(Work to complete):
Please give the entries again in full and exactly, without any picture.

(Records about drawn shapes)
--------

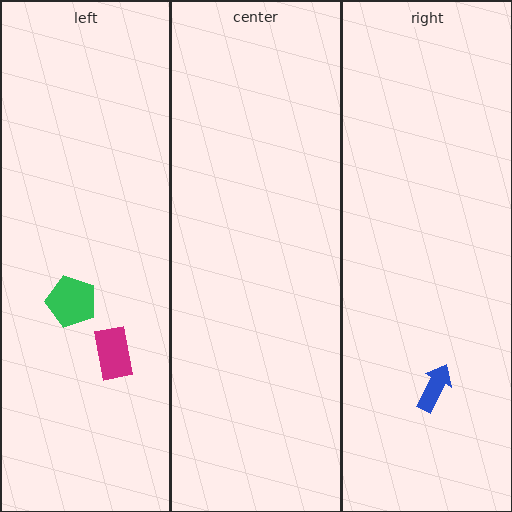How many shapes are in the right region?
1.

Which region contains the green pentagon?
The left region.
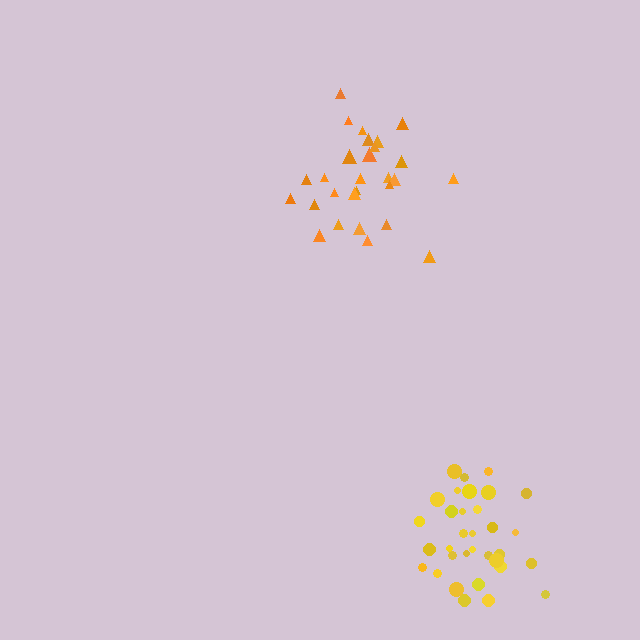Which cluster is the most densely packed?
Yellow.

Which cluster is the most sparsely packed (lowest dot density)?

--------

(In response):
How many shapes are in the right region?
1.

Which region contains the green pentagon?
The left region.
Which cluster is the most densely packed?
Yellow.

Which cluster is the most sparsely packed (lowest dot density)?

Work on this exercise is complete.